■ WORK TO BE COMPLETED
Can you write out all the lines word for word, with no pictures?

Question entries about shapes
--*--

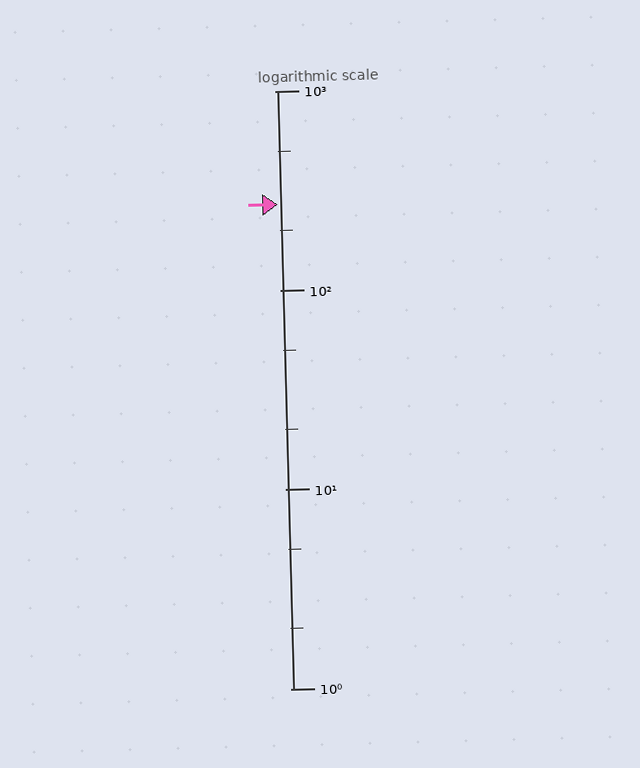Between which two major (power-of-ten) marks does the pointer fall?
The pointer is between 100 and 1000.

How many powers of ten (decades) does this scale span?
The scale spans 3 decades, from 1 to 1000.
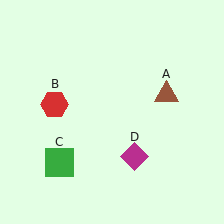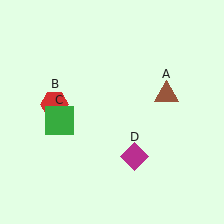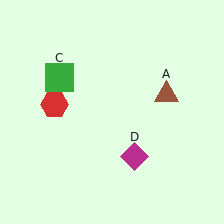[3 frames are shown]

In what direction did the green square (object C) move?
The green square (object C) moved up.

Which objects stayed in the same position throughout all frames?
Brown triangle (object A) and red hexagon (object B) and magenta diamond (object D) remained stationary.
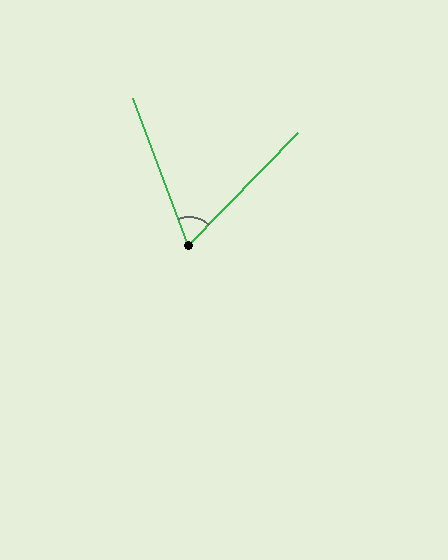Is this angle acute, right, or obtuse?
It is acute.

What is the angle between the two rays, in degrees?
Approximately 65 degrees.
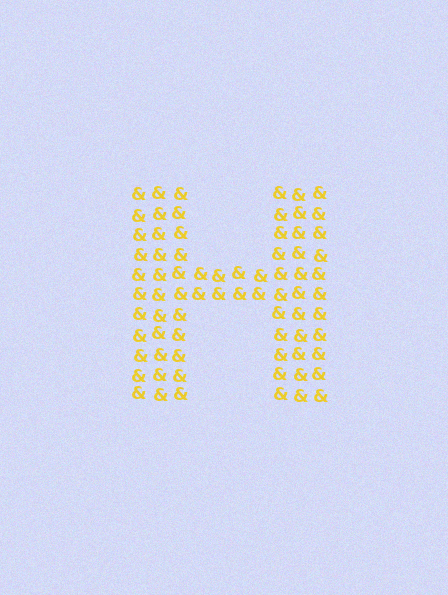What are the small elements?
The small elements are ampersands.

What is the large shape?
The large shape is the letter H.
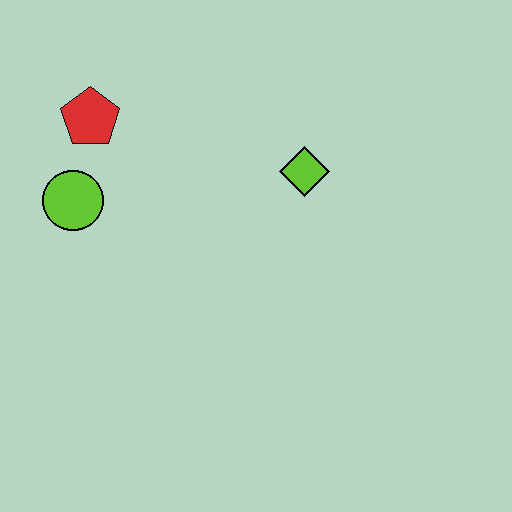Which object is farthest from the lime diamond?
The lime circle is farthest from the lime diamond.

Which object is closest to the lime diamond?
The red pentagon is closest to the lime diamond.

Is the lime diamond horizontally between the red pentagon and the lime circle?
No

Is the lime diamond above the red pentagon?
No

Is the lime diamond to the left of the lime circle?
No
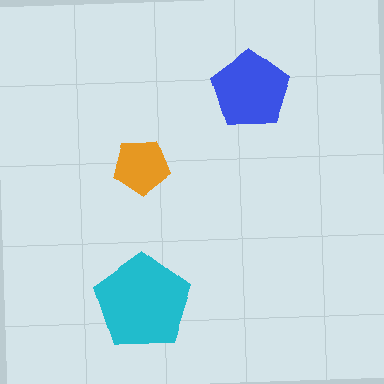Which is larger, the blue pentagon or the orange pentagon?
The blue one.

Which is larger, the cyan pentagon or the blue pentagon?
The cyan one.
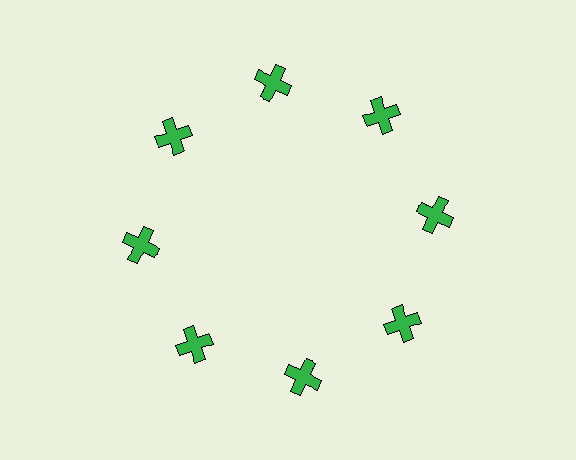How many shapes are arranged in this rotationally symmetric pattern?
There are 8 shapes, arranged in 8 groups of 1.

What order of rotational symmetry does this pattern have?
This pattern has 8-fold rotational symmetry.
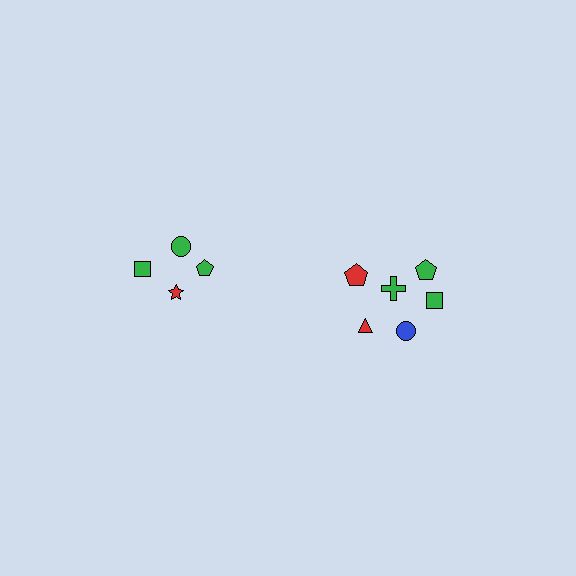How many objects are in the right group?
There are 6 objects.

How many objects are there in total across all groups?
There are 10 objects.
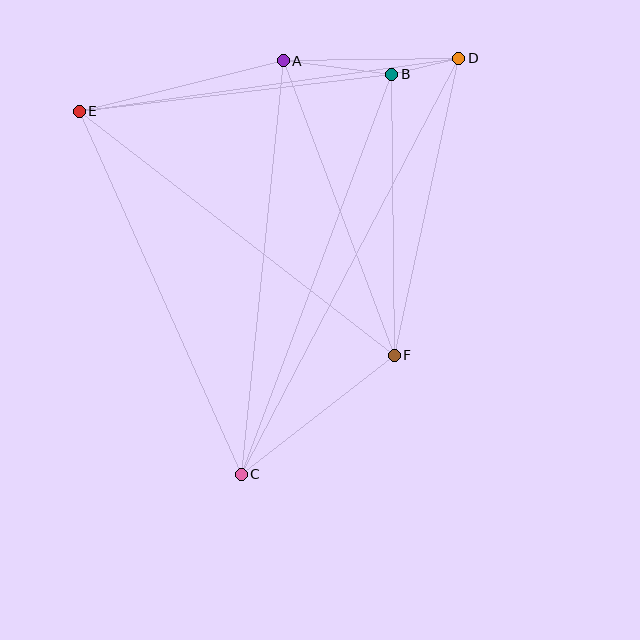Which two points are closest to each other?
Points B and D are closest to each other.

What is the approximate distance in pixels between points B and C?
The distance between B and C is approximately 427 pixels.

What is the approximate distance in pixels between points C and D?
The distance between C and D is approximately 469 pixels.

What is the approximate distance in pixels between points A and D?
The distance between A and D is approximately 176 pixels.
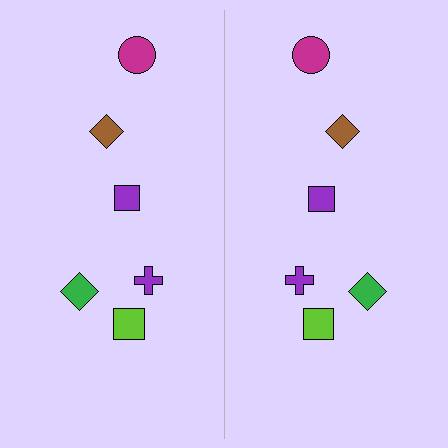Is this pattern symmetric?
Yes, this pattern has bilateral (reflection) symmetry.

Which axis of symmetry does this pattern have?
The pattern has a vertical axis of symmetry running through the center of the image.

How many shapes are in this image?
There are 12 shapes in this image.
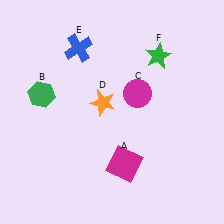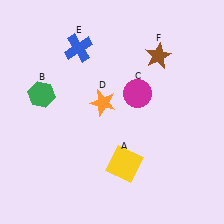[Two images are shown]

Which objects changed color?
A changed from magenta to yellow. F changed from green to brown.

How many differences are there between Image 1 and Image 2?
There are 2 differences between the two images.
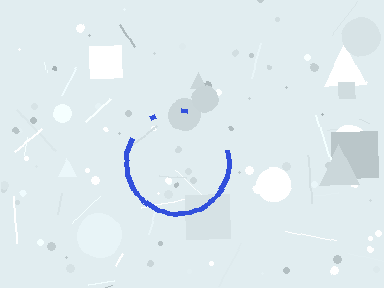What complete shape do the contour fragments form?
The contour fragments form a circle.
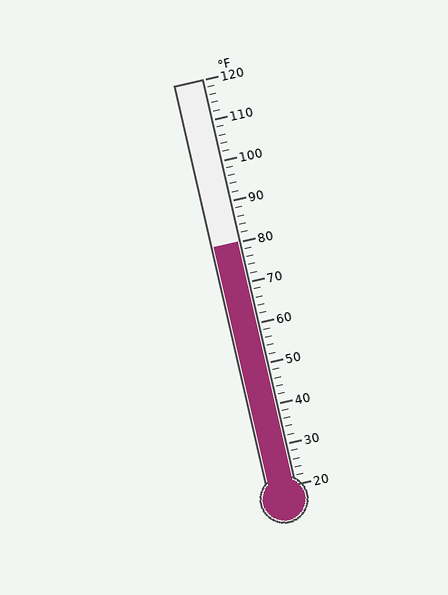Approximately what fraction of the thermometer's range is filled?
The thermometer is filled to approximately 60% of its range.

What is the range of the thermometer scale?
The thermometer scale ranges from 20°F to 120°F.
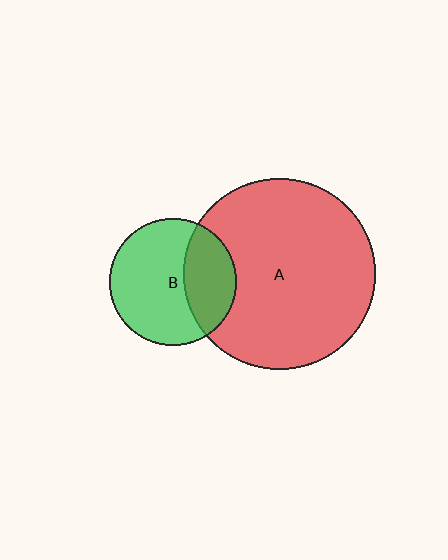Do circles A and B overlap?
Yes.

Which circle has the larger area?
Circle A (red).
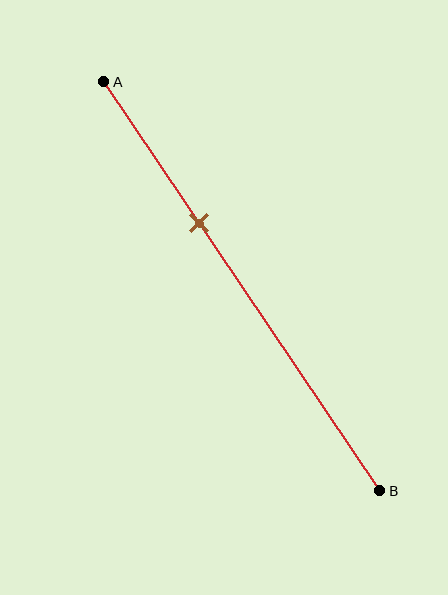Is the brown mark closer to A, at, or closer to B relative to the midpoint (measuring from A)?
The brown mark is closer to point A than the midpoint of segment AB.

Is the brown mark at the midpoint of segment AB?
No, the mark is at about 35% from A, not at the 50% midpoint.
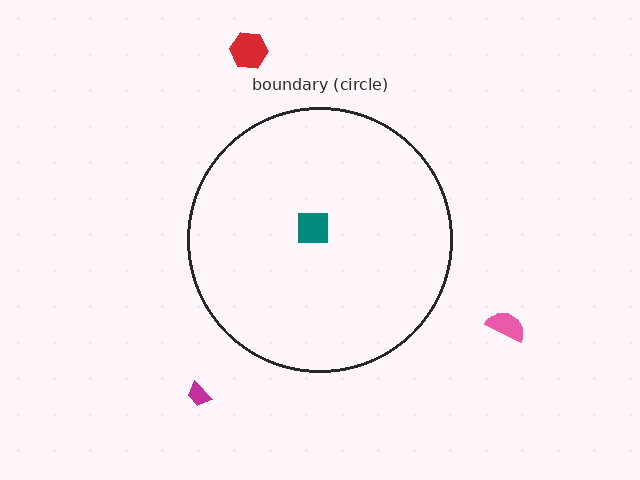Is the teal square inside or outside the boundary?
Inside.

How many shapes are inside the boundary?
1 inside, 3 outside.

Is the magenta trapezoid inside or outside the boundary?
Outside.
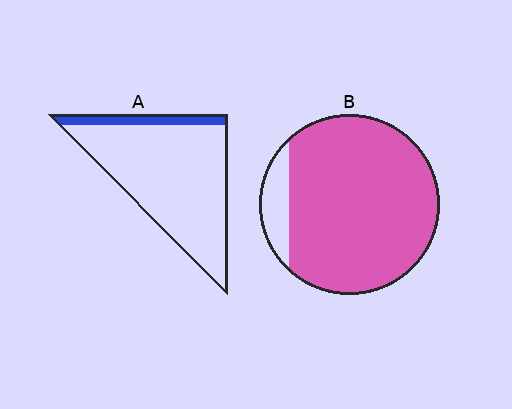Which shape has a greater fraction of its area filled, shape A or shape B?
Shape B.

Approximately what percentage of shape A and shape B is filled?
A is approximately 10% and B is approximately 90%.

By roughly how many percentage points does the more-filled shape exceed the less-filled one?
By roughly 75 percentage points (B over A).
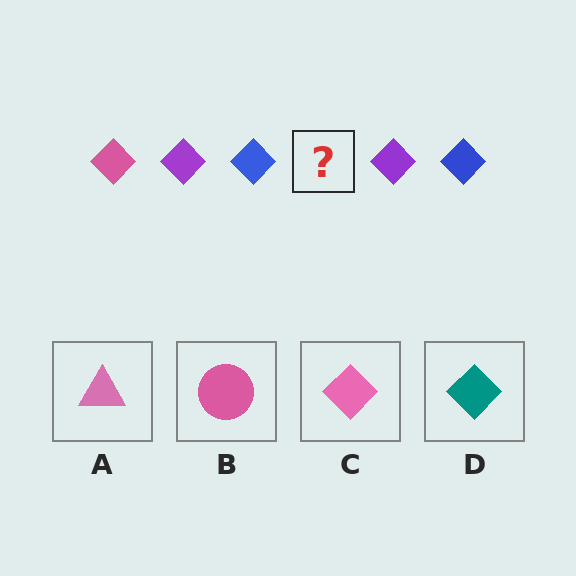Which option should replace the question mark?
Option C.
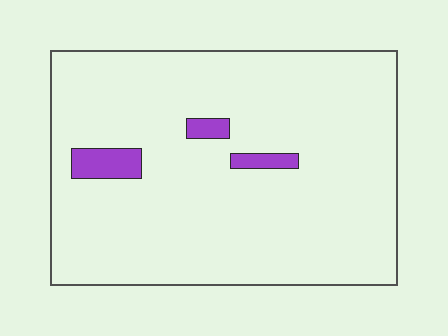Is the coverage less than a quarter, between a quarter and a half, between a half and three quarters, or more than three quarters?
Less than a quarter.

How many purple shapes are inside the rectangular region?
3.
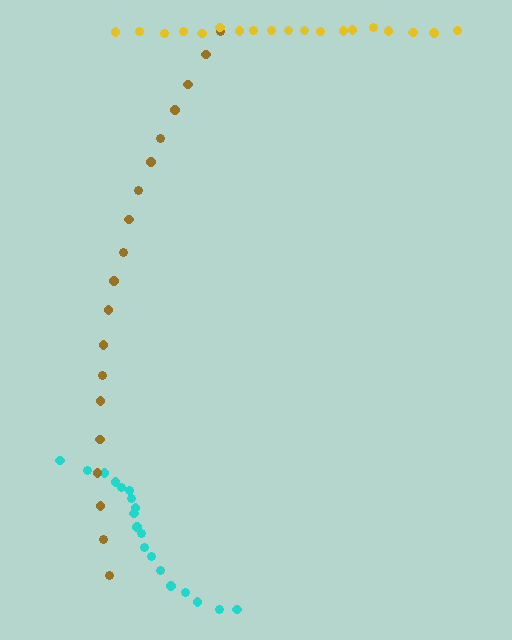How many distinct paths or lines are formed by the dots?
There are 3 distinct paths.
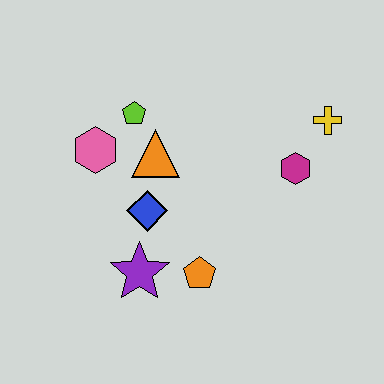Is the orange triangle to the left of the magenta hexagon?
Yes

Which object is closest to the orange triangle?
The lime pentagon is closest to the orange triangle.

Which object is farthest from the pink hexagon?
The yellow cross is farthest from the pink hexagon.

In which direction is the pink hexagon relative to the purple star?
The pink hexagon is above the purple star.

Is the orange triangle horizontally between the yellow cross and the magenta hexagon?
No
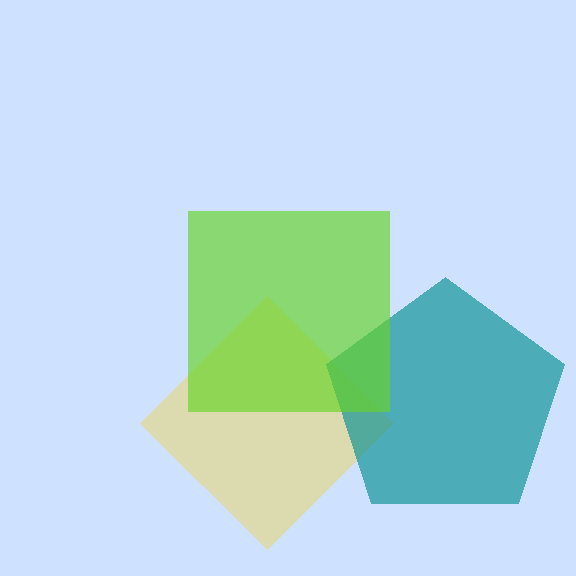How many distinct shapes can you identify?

--*--

■ ANSWER
Between which two major (power-of-ten) marks does the pointer fall?
The pointer is between 100 and 1000.

How many powers of ten (decades) does this scale span?
The scale spans 3 decades, from 1 to 1000.
[3 frames are shown]

In what direction did the green square (object C) move?
The green square (object C) moved up.

Which objects stayed in the same position throughout all frames?
Brown triangle (object A) and red hexagon (object B) and magenta diamond (object D) remained stationary.
Is this angle acute, right, or obtuse?
It is acute.

What is the angle between the two rays, in degrees?
Approximately 65 degrees.
What are the small elements?
The small elements are ampersands.

What is the large shape?
The large shape is the letter H.
Which object is farthest from the lime diamond?
The lime circle is farthest from the lime diamond.

Which object is closest to the lime diamond?
The red pentagon is closest to the lime diamond.

Is the lime diamond horizontally between the red pentagon and the lime circle?
No

Is the lime diamond above the red pentagon?
No

Is the lime diamond to the left of the lime circle?
No
Which is larger, the blue pentagon or the orange pentagon?
The blue one.

Which is larger, the cyan pentagon or the blue pentagon?
The cyan one.
How many shapes are arranged in this rotationally symmetric pattern?
There are 8 shapes, arranged in 8 groups of 1.

What order of rotational symmetry does this pattern have?
This pattern has 8-fold rotational symmetry.
How many objects are in the right group?
There are 6 objects.

How many objects are there in total across all groups?
There are 10 objects.
Which two points are closest to each other?
Points B and D are closest to each other.

What is the approximate distance in pixels between points B and C?
The distance between B and C is approximately 427 pixels.

What is the approximate distance in pixels between points C and D?
The distance between C and D is approximately 469 pixels.

What is the approximate distance in pixels between points A and D?
The distance between A and D is approximately 176 pixels.
Is this pattern symmetric?
Yes, this pattern has bilateral (reflection) symmetry.

Which axis of symmetry does this pattern have?
The pattern has a vertical axis of symmetry running through the center of the image.

How many shapes are in this image?
There are 12 shapes in this image.
[Two images are shown]

Which objects changed color?
A changed from magenta to yellow. F changed from green to brown.

How many differences are there between Image 1 and Image 2?
There are 2 differences between the two images.
What complete shape do the contour fragments form?
The contour fragments form a circle.
Approximately what fraction of the thermometer's range is filled?
The thermometer is filled to approximately 60% of its range.

What is the range of the thermometer scale?
The thermometer scale ranges from 20°F to 120°F.
Do circles A and B overlap?
Yes.

Which circle has the larger area?
Circle A (red).
Is the brown mark closer to A, at, or closer to B relative to the midpoint (measuring from A)?
The brown mark is closer to point A than the midpoint of segment AB.

Is the brown mark at the midpoint of segment AB?
No, the mark is at about 35% from A, not at the 50% midpoint.
Is the teal square inside or outside the boundary?
Inside.

How many shapes are inside the boundary?
1 inside, 3 outside.

Is the magenta trapezoid inside or outside the boundary?
Outside.
Which shape has a greater fraction of its area filled, shape A or shape B?
Shape B.

Approximately what percentage of shape A and shape B is filled?
A is approximately 10% and B is approximately 90%.

By roughly how many percentage points does the more-filled shape exceed the less-filled one?
By roughly 75 percentage points (B over A).
Which option should replace the question mark?
Option C.
Is the coverage less than a quarter, between a quarter and a half, between a half and three quarters, or more than three quarters?
Less than a quarter.

How many purple shapes are inside the rectangular region?
3.
How many distinct paths or lines are formed by the dots?
There are 3 distinct paths.
Is the orange triangle to the left of the magenta hexagon?
Yes

Which object is closest to the orange triangle?
The lime pentagon is closest to the orange triangle.

Which object is farthest from the pink hexagon?
The yellow cross is farthest from the pink hexagon.

In which direction is the pink hexagon relative to the purple star?
The pink hexagon is above the purple star.

Is the orange triangle horizontally between the yellow cross and the magenta hexagon?
No
How many distinct shapes can you identify?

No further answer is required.